- **Exercise aim**:
Each entry below is to be given again word for word, with no pictures.

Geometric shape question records
--------------------------------------------------

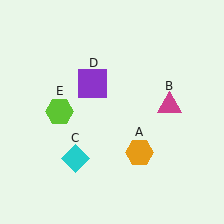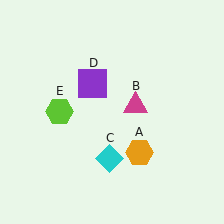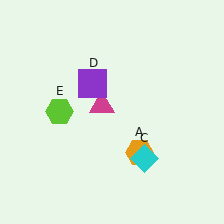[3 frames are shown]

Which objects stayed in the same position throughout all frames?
Orange hexagon (object A) and purple square (object D) and lime hexagon (object E) remained stationary.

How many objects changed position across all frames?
2 objects changed position: magenta triangle (object B), cyan diamond (object C).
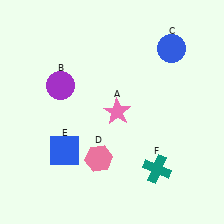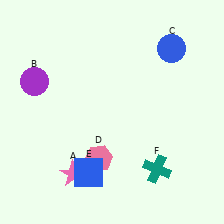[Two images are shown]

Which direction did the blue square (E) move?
The blue square (E) moved down and to the right.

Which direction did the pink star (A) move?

--------------------------------------------------

- **Reply to the exercise**:
[3 frames are shown]

Which objects stayed in the same position throughout all frames?
Orange hexagon (object A) and purple square (object D) and lime hexagon (object E) remained stationary.

How many objects changed position across all frames?
2 objects changed position: magenta triangle (object B), cyan diamond (object C).
[Two images are shown]

Which direction did the blue square (E) move?
The blue square (E) moved down and to the right.

Which direction did the pink star (A) move?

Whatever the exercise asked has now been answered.